● Work to be completed
Copy exactly the stretch of lines from the one holding "What is the angle" through the last line of the data below, inclusive. Leave out pictures.

● Input data

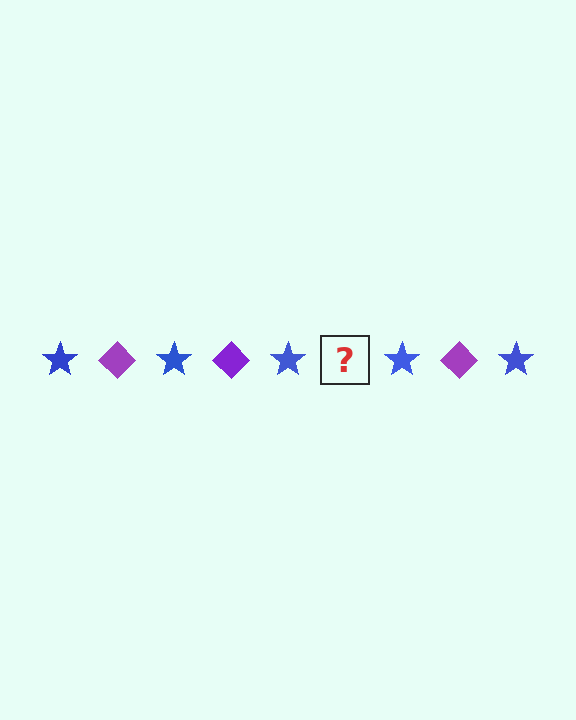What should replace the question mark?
The question mark should be replaced with a purple diamond.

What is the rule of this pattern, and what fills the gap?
The rule is that the pattern alternates between blue star and purple diamond. The gap should be filled with a purple diamond.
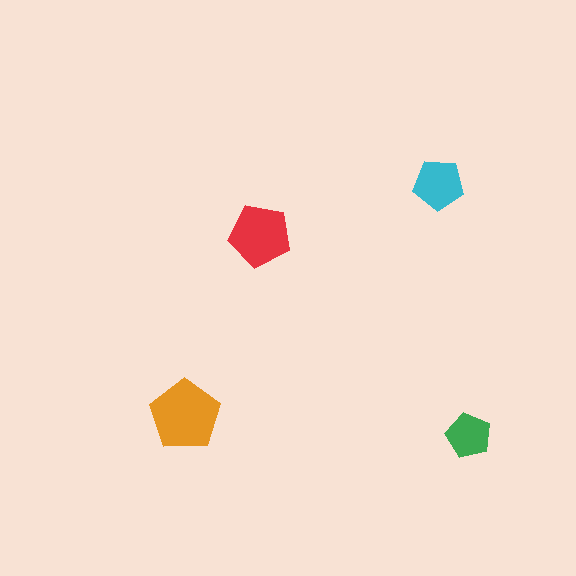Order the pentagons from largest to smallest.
the orange one, the red one, the cyan one, the green one.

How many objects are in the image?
There are 4 objects in the image.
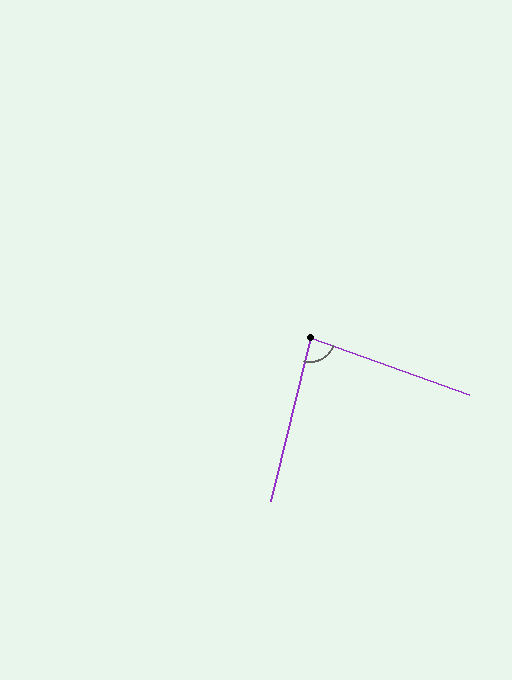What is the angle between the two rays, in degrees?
Approximately 84 degrees.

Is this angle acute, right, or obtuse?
It is acute.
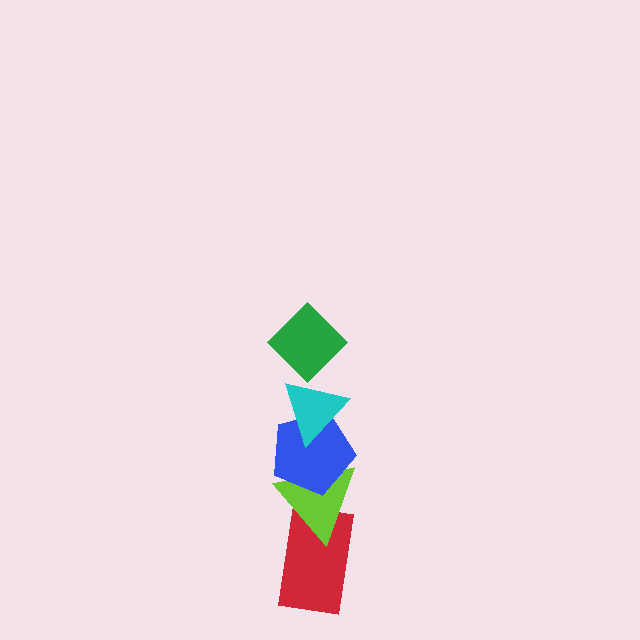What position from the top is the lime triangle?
The lime triangle is 4th from the top.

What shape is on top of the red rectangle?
The lime triangle is on top of the red rectangle.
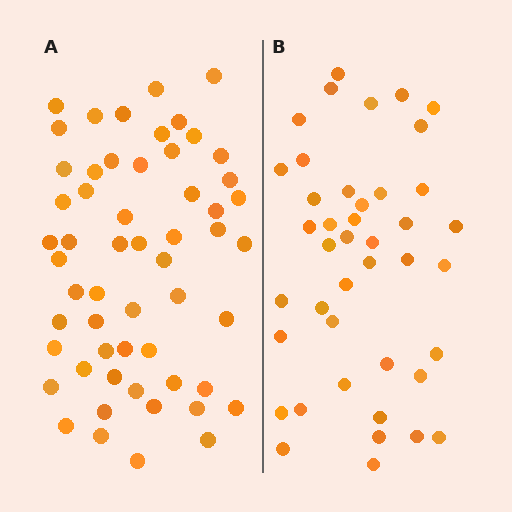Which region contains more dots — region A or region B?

● Solution
What is the angle between the two rays, in degrees?
Approximately 84 degrees.

Is this angle acute, right, or obtuse?
It is acute.
What position from the top is the lime triangle?
The lime triangle is 4th from the top.

What shape is on top of the red rectangle?
The lime triangle is on top of the red rectangle.
Which region contains more dots — region A or region B?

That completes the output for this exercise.